## What you are asked to do
Pick out each line of the listing that contains the string "instances", and copy those lines.

(Dataset records)
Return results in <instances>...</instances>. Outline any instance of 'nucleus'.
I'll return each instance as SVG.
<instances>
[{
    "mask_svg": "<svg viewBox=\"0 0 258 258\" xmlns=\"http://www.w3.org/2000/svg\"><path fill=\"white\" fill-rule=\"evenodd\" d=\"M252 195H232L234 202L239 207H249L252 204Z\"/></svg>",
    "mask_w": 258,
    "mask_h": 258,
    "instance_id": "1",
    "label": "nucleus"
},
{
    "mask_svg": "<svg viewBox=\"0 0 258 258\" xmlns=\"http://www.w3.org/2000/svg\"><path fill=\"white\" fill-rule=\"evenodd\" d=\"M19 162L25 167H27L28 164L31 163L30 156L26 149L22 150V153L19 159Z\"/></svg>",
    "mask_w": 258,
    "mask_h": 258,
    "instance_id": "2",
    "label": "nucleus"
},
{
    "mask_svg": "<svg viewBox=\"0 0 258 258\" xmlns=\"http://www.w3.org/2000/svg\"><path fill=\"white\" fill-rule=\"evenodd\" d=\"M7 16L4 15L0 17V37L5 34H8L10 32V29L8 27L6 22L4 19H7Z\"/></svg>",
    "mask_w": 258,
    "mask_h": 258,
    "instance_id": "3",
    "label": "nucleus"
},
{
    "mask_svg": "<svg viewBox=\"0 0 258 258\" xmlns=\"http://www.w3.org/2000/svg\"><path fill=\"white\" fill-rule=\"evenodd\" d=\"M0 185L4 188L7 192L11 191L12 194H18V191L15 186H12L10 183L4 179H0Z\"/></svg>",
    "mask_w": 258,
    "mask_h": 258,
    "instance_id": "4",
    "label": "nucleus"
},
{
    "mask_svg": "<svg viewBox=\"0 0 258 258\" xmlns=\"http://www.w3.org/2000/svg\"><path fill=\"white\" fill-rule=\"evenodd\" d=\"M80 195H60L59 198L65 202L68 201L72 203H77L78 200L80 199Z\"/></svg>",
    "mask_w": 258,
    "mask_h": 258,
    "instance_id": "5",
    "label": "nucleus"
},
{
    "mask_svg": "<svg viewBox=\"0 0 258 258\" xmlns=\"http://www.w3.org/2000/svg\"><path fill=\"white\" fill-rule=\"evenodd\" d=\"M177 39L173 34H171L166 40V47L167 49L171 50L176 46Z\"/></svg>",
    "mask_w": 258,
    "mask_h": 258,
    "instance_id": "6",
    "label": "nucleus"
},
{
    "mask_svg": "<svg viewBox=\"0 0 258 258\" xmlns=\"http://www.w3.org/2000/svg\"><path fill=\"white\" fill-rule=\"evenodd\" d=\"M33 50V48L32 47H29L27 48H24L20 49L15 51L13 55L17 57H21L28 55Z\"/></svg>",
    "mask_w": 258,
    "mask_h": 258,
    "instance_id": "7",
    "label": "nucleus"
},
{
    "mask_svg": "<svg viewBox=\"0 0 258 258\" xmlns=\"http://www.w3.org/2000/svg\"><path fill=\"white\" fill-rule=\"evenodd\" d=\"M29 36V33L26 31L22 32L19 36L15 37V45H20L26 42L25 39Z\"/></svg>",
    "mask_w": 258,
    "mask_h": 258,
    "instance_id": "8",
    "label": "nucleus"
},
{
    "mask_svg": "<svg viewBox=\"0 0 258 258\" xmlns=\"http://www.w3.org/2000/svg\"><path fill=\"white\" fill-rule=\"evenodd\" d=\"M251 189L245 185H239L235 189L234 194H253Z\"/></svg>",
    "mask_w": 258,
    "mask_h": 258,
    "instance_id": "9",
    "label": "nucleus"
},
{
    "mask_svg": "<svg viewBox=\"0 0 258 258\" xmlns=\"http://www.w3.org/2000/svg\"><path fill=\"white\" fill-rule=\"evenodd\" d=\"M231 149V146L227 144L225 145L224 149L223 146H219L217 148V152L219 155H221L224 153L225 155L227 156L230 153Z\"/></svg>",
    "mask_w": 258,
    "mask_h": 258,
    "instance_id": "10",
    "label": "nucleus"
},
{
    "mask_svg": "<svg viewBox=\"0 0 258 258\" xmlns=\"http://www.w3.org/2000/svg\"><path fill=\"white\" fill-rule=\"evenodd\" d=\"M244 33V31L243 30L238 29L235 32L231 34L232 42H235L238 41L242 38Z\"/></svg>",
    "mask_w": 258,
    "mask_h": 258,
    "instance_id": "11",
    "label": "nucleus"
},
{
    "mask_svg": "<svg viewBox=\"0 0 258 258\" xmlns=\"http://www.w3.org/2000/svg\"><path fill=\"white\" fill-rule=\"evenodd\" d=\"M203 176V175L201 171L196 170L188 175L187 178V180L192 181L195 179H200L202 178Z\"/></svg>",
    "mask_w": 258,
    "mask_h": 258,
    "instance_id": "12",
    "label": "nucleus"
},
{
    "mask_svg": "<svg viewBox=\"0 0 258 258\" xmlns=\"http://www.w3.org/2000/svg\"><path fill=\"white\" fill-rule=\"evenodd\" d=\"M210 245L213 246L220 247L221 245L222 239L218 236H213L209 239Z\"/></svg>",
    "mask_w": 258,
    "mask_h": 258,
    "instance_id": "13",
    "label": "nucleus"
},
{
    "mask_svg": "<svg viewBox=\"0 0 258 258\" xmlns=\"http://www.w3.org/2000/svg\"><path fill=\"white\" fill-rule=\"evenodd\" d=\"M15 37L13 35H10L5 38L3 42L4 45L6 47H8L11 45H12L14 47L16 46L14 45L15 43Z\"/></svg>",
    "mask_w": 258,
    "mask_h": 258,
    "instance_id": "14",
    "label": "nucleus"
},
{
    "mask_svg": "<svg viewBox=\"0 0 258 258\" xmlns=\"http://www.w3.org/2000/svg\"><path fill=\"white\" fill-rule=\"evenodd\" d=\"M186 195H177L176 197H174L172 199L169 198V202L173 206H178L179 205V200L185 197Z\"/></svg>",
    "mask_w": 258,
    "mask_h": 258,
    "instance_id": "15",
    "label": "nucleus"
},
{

## Written answer
Return results in <instances>...</instances>. Outline any instance of 'nucleus'.
<instances>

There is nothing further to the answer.